Geometric figure dataset entries:

○ ○ ○ ○ ○ ○ ○

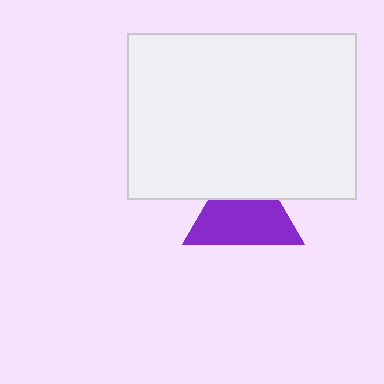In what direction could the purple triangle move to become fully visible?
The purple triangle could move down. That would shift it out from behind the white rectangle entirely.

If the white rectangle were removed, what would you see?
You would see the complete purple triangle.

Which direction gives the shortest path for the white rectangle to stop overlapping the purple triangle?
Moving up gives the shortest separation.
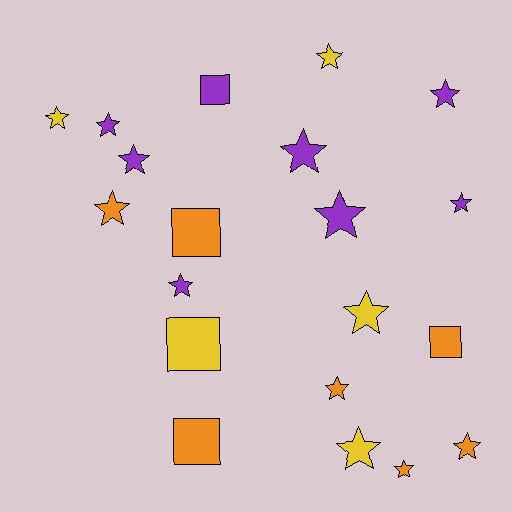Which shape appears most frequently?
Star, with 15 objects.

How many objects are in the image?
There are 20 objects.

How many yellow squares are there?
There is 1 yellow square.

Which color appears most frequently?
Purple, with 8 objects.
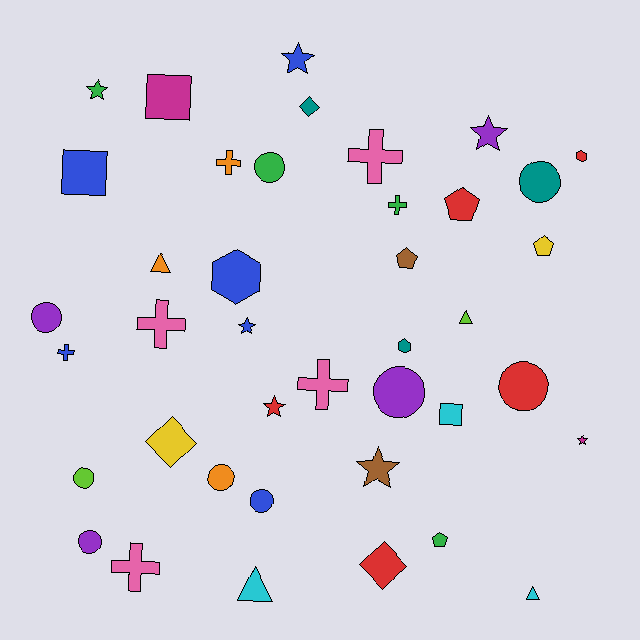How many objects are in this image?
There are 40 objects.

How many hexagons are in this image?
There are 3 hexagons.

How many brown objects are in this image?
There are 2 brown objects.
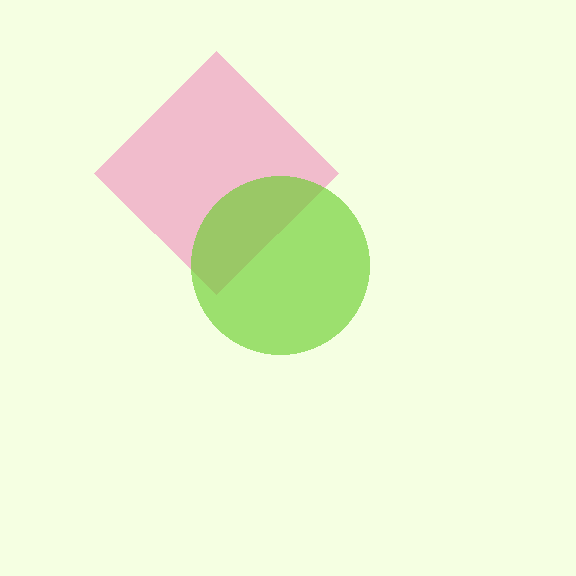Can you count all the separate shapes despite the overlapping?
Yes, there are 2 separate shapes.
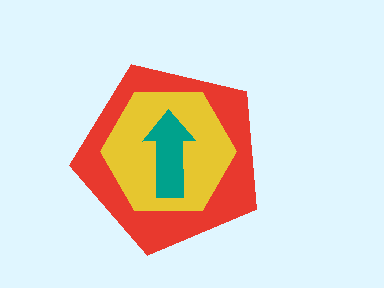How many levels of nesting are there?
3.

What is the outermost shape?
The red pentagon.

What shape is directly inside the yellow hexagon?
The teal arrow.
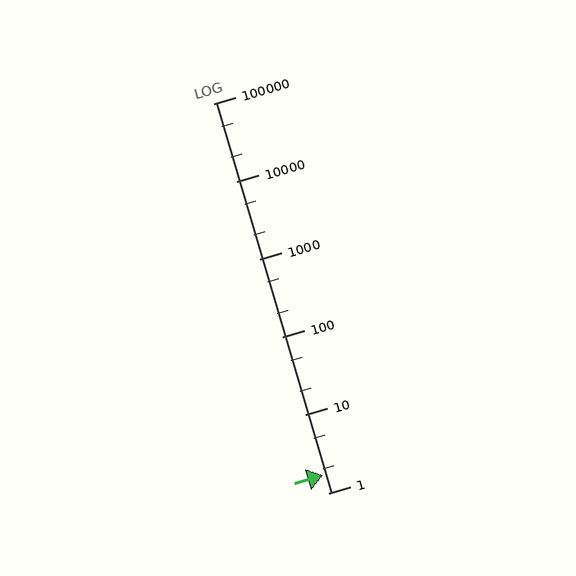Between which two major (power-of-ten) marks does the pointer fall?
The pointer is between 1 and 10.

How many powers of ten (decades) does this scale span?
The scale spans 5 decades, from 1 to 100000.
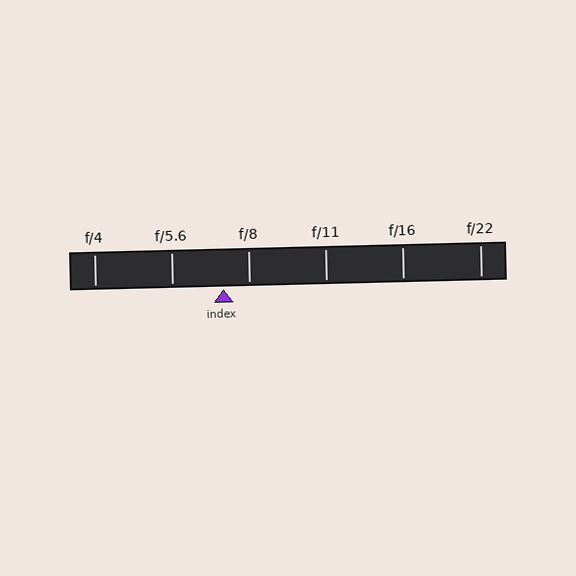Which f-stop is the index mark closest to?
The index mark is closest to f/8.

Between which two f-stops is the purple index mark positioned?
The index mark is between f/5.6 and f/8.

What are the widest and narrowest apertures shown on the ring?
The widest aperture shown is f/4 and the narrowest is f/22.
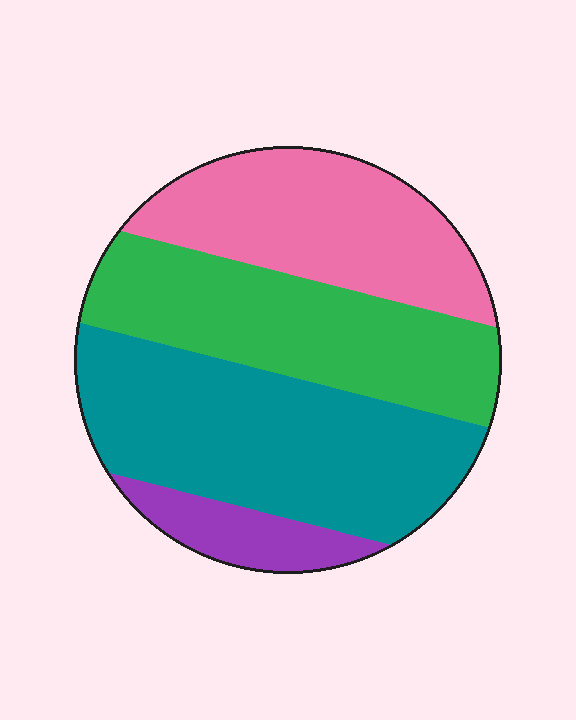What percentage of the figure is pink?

○ ○ ○ ○ ○ ○ ○

**BRIEF**
Copy the records above exactly, leaving out every picture.

**SOLUTION FOR THIS PROBLEM**
In what direction could the purple triangle move to become fully visible?
The purple triangle could move down. That would shift it out from behind the white rectangle entirely.

If the white rectangle were removed, what would you see?
You would see the complete purple triangle.

Which direction gives the shortest path for the white rectangle to stop overlapping the purple triangle?
Moving up gives the shortest separation.
Which shape appears most frequently?
Star, with 15 objects.

How many objects are in the image?
There are 20 objects.

How many yellow squares are there?
There is 1 yellow square.

Which color appears most frequently?
Purple, with 8 objects.
How many objects are in this image?
There are 40 objects.

How many hexagons are in this image?
There are 3 hexagons.

How many brown objects are in this image?
There are 2 brown objects.
Can you count all the separate shapes despite the overlapping?
Yes, there are 2 separate shapes.
How many levels of nesting are there?
3.

What is the outermost shape?
The red pentagon.

What shape is directly inside the yellow hexagon?
The teal arrow.
Between which two major (power-of-ten) marks does the pointer fall?
The pointer is between 1 and 10.

How many powers of ten (decades) does this scale span?
The scale spans 5 decades, from 1 to 100000.
Which f-stop is the index mark closest to?
The index mark is closest to f/8.

Between which two f-stops is the purple index mark positioned?
The index mark is between f/5.6 and f/8.

What are the widest and narrowest apertures shown on the ring?
The widest aperture shown is f/4 and the narrowest is f/22.
What percentage of the figure is pink?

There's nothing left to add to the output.